Problem statement. Leave out the pictures, then reproduce the rest of the material exactly.

= = = = = = =

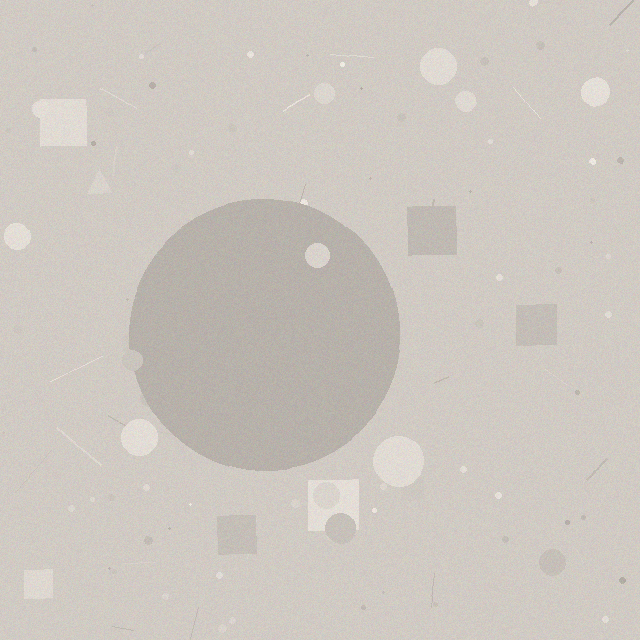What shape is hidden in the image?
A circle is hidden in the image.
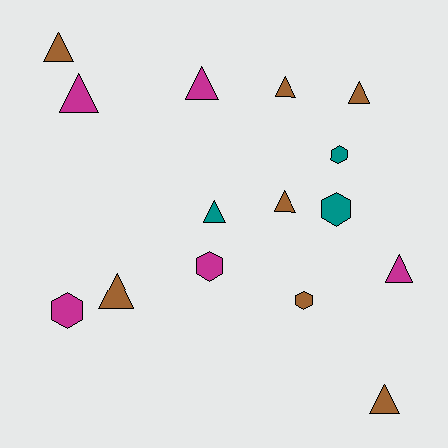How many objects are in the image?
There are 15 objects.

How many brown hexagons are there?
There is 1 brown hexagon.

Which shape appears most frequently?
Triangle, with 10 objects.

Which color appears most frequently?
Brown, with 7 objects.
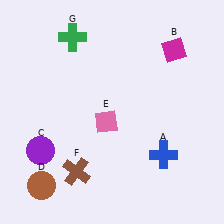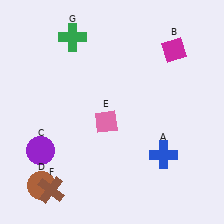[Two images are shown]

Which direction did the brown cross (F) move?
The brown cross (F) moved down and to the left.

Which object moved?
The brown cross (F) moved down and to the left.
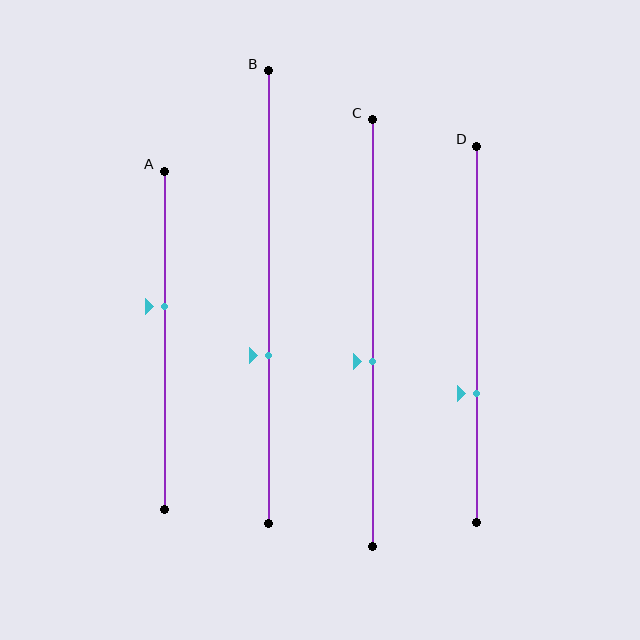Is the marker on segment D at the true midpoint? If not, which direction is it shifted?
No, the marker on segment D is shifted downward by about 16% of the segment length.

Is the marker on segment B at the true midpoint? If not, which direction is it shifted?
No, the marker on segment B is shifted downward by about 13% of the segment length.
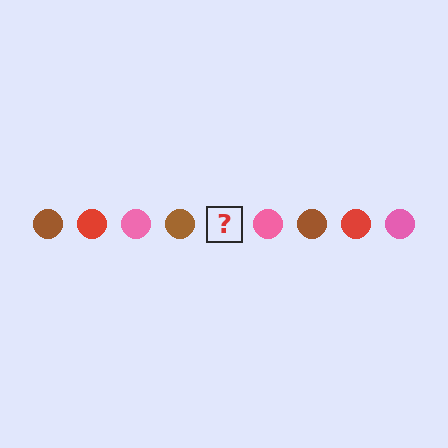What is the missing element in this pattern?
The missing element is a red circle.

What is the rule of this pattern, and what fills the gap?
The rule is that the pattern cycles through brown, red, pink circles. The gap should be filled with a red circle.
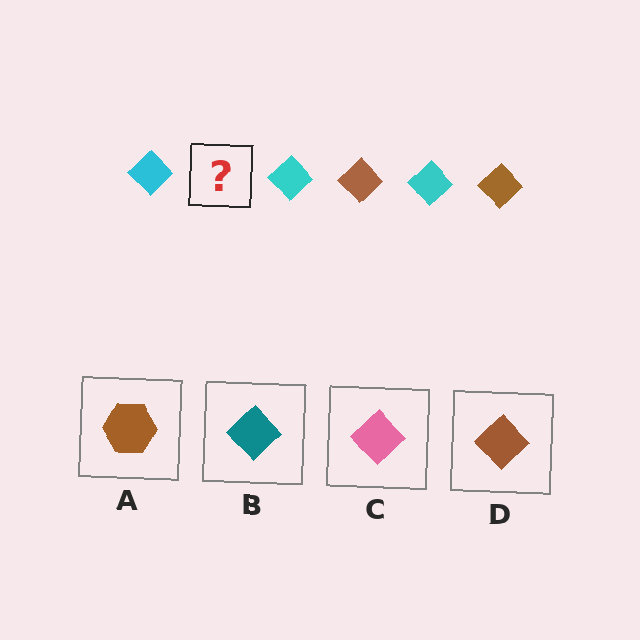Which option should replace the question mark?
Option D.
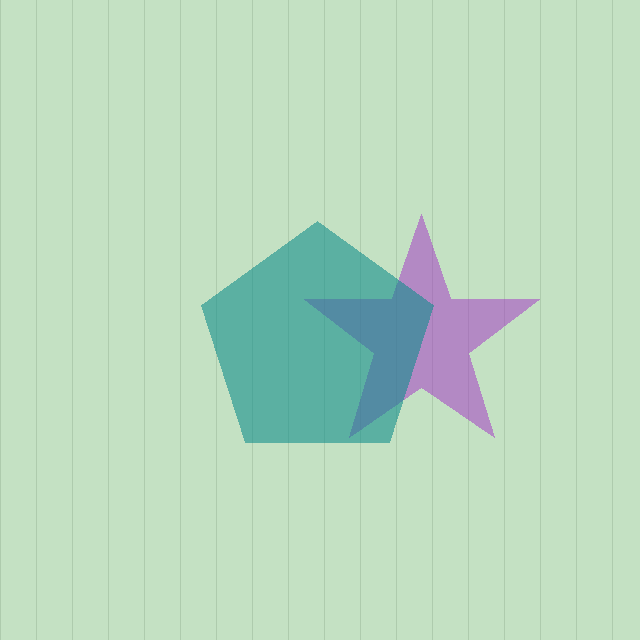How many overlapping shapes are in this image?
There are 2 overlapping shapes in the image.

= = = = = = =

Finished task.
What shape is hidden in the image?
A circle is hidden in the image.
How many objects are in the image?
There are 15 objects.

How many brown hexagons are there?
There is 1 brown hexagon.

Which shape appears most frequently?
Triangle, with 10 objects.

Which color appears most frequently?
Brown, with 7 objects.
[Two images are shown]

Which direction did the brown cross (F) move?
The brown cross (F) moved down and to the left.

Which object moved?
The brown cross (F) moved down and to the left.
Is the marker on segment D at the true midpoint? If not, which direction is it shifted?
No, the marker on segment D is shifted downward by about 16% of the segment length.

Is the marker on segment B at the true midpoint? If not, which direction is it shifted?
No, the marker on segment B is shifted downward by about 13% of the segment length.
What is the missing element in this pattern?
The missing element is a red circle.

What is the rule of this pattern, and what fills the gap?
The rule is that the pattern cycles through brown, red, pink circles. The gap should be filled with a red circle.
Which option should replace the question mark?
Option D.
How many overlapping shapes are in this image?
There are 2 overlapping shapes in the image.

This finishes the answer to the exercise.